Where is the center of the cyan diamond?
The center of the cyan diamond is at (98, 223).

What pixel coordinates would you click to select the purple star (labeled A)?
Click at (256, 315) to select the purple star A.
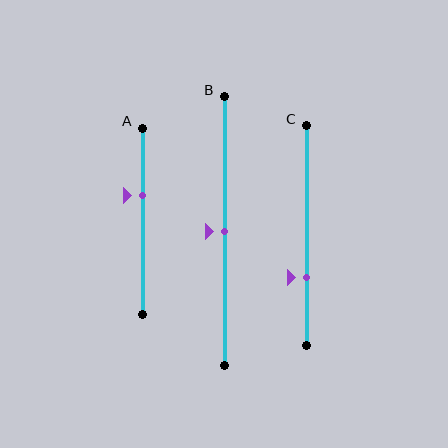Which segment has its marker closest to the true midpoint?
Segment B has its marker closest to the true midpoint.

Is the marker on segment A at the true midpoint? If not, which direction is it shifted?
No, the marker on segment A is shifted upward by about 14% of the segment length.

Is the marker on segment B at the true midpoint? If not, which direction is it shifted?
Yes, the marker on segment B is at the true midpoint.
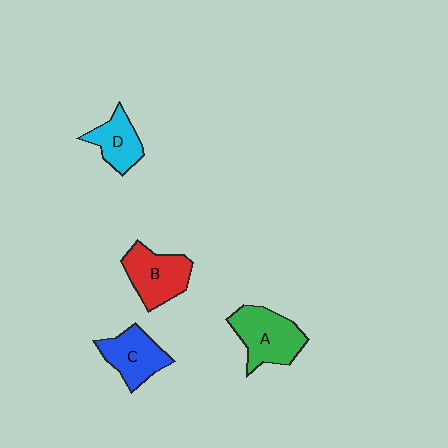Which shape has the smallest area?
Shape D (cyan).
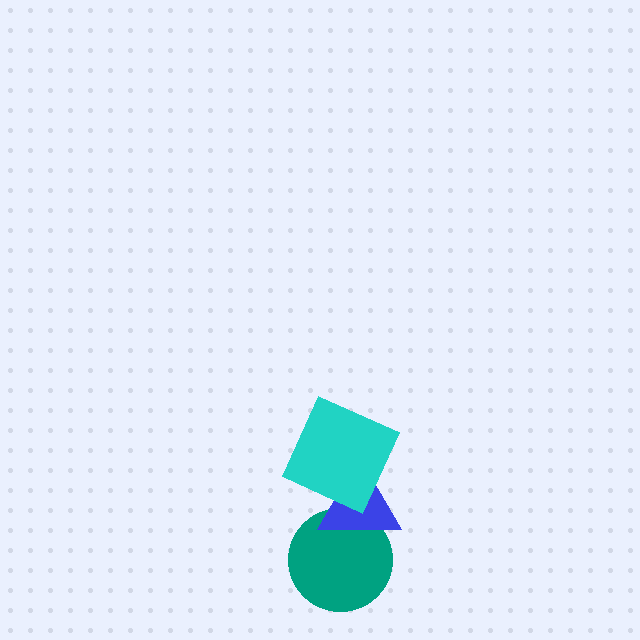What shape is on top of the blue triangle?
The cyan square is on top of the blue triangle.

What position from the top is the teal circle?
The teal circle is 3rd from the top.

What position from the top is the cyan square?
The cyan square is 1st from the top.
■ ■ ■
**DESCRIPTION OF THE TASK**
What is needed is an exact reproduction of the data, pictures excluded.

**SOLUTION TO THE EXERCISE**
Where is the center of the cyan diamond?
The center of the cyan diamond is at (98, 223).

What pixel coordinates would you click to select the purple star (labeled A)?
Click at (256, 315) to select the purple star A.
Which segment has its marker closest to the true midpoint?
Segment B has its marker closest to the true midpoint.

Is the marker on segment A at the true midpoint? If not, which direction is it shifted?
No, the marker on segment A is shifted upward by about 14% of the segment length.

Is the marker on segment B at the true midpoint? If not, which direction is it shifted?
Yes, the marker on segment B is at the true midpoint.
Which shape has the smallest area?
Shape D (cyan).
What shape is on top of the blue triangle?
The cyan square is on top of the blue triangle.

What position from the top is the teal circle?
The teal circle is 3rd from the top.

What position from the top is the cyan square?
The cyan square is 1st from the top.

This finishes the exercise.